§ WORK TO DO
In your copy, leave out the pictures and repeat the entries below exactly.

[Start RECORDS SUPPLIED]

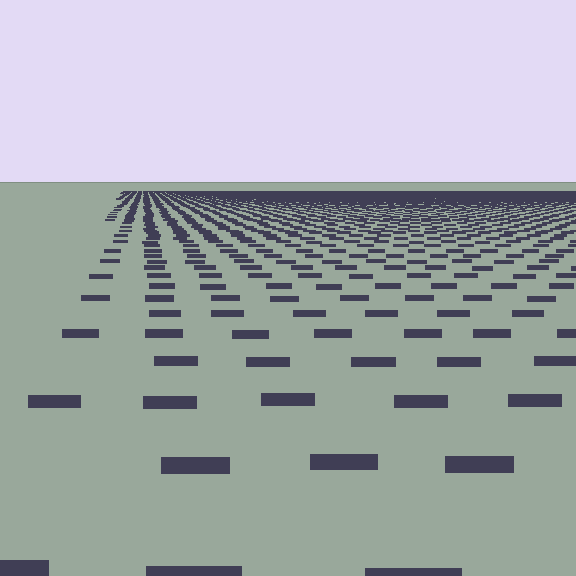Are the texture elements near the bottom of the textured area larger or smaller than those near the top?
Larger. Near the bottom, elements are closer to the viewer and appear at a bigger on-screen size.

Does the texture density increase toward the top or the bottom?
Density increases toward the top.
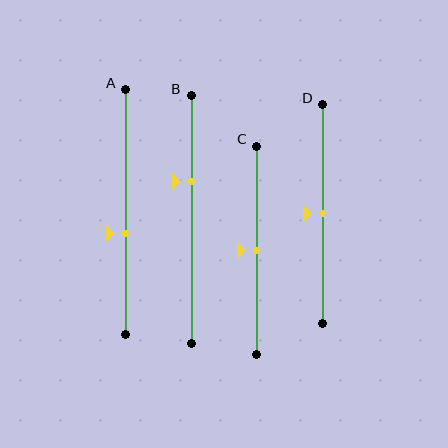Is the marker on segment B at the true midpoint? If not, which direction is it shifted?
No, the marker on segment B is shifted upward by about 15% of the segment length.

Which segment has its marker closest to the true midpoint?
Segment C has its marker closest to the true midpoint.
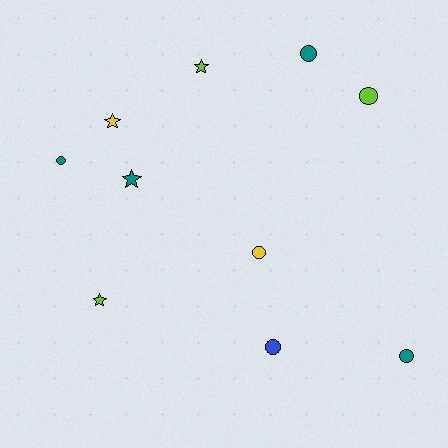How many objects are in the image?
There are 10 objects.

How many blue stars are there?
There are no blue stars.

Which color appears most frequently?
Teal, with 4 objects.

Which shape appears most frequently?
Circle, with 6 objects.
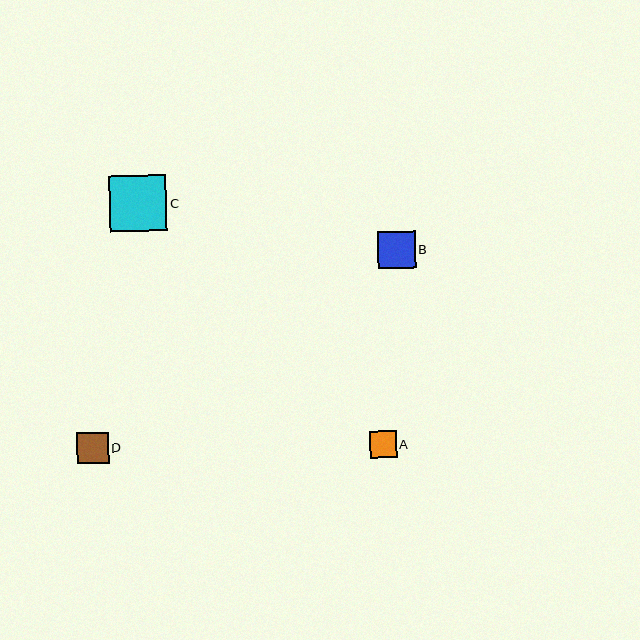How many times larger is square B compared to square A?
Square B is approximately 1.4 times the size of square A.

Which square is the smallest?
Square A is the smallest with a size of approximately 27 pixels.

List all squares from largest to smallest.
From largest to smallest: C, B, D, A.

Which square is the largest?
Square C is the largest with a size of approximately 57 pixels.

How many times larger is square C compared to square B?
Square C is approximately 1.5 times the size of square B.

[End RECORDS SUPPLIED]

§ EXERCISE OUTPUT
Are the texture elements near the bottom of the textured area larger or smaller than those near the top?
Larger. Near the bottom, elements are closer to the viewer and appear at a bigger on-screen size.

Does the texture density increase toward the top or the bottom?
Density increases toward the top.
Is the marker on segment B at the true midpoint? If not, which direction is it shifted?
No, the marker on segment B is shifted upward by about 15% of the segment length.

Which segment has its marker closest to the true midpoint?
Segment C has its marker closest to the true midpoint.
How many objects are in the image?
There are 10 objects.

How many blue stars are there?
There are no blue stars.

Which color appears most frequently?
Teal, with 4 objects.

Which shape appears most frequently?
Circle, with 6 objects.
How many times larger is square B compared to square A?
Square B is approximately 1.4 times the size of square A.

Which square is the smallest?
Square A is the smallest with a size of approximately 27 pixels.

List all squares from largest to smallest.
From largest to smallest: C, B, D, A.

Which square is the largest?
Square C is the largest with a size of approximately 57 pixels.

How many times larger is square C compared to square B?
Square C is approximately 1.5 times the size of square B.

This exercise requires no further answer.